- [Brief] Print the whole listing exactly.

(Questions regarding geometric shapes)
════

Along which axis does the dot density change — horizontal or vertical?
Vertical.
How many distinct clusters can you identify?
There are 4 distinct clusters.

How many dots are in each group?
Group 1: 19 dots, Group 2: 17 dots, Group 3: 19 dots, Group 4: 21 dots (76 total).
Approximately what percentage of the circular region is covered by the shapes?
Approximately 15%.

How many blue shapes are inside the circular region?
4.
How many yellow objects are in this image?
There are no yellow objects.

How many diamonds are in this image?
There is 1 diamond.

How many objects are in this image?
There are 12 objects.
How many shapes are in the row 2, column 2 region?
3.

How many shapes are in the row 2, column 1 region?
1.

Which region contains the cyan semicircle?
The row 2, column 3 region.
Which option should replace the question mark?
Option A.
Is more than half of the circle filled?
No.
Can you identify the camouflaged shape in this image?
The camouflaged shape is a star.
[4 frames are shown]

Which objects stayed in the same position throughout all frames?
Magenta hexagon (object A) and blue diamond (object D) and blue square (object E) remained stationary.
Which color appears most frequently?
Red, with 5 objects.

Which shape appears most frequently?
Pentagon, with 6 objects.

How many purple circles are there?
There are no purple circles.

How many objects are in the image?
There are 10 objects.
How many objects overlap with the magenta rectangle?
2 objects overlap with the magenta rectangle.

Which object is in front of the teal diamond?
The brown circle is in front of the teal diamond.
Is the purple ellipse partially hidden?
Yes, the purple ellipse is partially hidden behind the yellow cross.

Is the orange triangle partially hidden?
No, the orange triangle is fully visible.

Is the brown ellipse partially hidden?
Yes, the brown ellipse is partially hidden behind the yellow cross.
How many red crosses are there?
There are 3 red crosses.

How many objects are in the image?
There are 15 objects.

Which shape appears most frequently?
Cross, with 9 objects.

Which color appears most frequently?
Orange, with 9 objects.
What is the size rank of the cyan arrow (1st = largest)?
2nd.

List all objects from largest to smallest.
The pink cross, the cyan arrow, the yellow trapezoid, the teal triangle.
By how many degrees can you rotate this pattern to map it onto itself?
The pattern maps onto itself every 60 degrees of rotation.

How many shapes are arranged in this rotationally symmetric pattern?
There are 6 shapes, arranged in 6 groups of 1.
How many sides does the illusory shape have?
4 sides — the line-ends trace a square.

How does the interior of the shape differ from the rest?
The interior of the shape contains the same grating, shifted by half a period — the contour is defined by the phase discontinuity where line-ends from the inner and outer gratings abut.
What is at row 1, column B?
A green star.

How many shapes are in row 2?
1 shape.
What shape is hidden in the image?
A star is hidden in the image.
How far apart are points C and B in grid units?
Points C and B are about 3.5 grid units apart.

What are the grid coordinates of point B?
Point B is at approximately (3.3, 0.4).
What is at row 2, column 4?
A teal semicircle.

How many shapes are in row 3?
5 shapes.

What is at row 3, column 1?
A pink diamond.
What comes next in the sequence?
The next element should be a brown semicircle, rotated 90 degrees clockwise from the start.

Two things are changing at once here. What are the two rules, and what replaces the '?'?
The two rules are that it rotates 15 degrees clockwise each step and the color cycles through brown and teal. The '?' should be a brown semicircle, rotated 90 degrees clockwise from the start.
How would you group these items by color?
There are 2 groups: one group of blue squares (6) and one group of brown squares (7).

════

- [Solution to this problem]
Along which axis does the dot density change — horizontal or vertical?
Vertical.
How many distinct clusters can you identify?
There are 4 distinct clusters.

How many dots are in each group?
Group 1: 19 dots, Group 2: 17 dots, Group 3: 19 dots, Group 4: 21 dots (76 total).
Approximately what percentage of the circular region is covered by the shapes?
Approximately 15%.

How many blue shapes are inside the circular region?
4.
How many yellow objects are in this image?
There are no yellow objects.

How many diamonds are in this image?
There is 1 diamond.

How many objects are in this image?
There are 12 objects.
How many shapes are in the row 2, column 2 region?
3.

How many shapes are in the row 2, column 1 region?
1.

Which region contains the cyan semicircle?
The row 2, column 3 region.
Which option should replace the question mark?
Option A.
Is more than half of the circle filled?
No.
Can you identify the camouflaged shape in this image?
The camouflaged shape is a star.
[4 frames are shown]

Which objects stayed in the same position throughout all frames?
Magenta hexagon (object A) and blue diamond (object D) and blue square (object E) remained stationary.
Which color appears most frequently?
Red, with 5 objects.

Which shape appears most frequently?
Pentagon, with 6 objects.

How many purple circles are there?
There are no purple circles.

How many objects are in the image?
There are 10 objects.
How many objects overlap with the magenta rectangle?
2 objects overlap with the magenta rectangle.

Which object is in front of the teal diamond?
The brown circle is in front of the teal diamond.
Is the purple ellipse partially hidden?
Yes, the purple ellipse is partially hidden behind the yellow cross.

Is the orange triangle partially hidden?
No, the orange triangle is fully visible.

Is the brown ellipse partially hidden?
Yes, the brown ellipse is partially hidden behind the yellow cross.
How many red crosses are there?
There are 3 red crosses.

How many objects are in the image?
There are 15 objects.

Which shape appears most frequently?
Cross, with 9 objects.

Which color appears most frequently?
Orange, with 9 objects.
What is the size rank of the cyan arrow (1st = largest)?
2nd.

List all objects from largest to smallest.
The pink cross, the cyan arrow, the yellow trapezoid, the teal triangle.
By how many degrees can you rotate this pattern to map it onto itself?
The pattern maps onto itself every 60 degrees of rotation.

How many shapes are arranged in this rotationally symmetric pattern?
There are 6 shapes, arranged in 6 groups of 1.
How many sides does the illusory shape have?
4 sides — the line-ends trace a square.

How does the interior of the shape differ from the rest?
The interior of the shape contains the same grating, shifted by half a period — the contour is defined by the phase discontinuity where line-ends from the inner and outer gratings abut.
What is at row 1, column B?
A green star.

How many shapes are in row 2?
1 shape.
What shape is hidden in the image?
A star is hidden in the image.
How far apart are points C and B in grid units?
Points C and B are about 3.5 grid units apart.

What are the grid coordinates of point B?
Point B is at approximately (3.3, 0.4).
What is at row 2, column 4?
A teal semicircle.

How many shapes are in row 3?
5 shapes.

What is at row 3, column 1?
A pink diamond.
What comes next in the sequence?
The next element should be a brown semicircle, rotated 90 degrees clockwise from the start.

Two things are changing at once here. What are the two rules, and what replaces the '?'?
The two rules are that it rotates 15 degrees clockwise each step and the color cycles through brown and teal. The '?' should be a brown semicircle, rotated 90 degrees clockwise from the start.
How would you group these items by color?
There are 2 groups: one group of blue squares (6) and one group of brown squares (7).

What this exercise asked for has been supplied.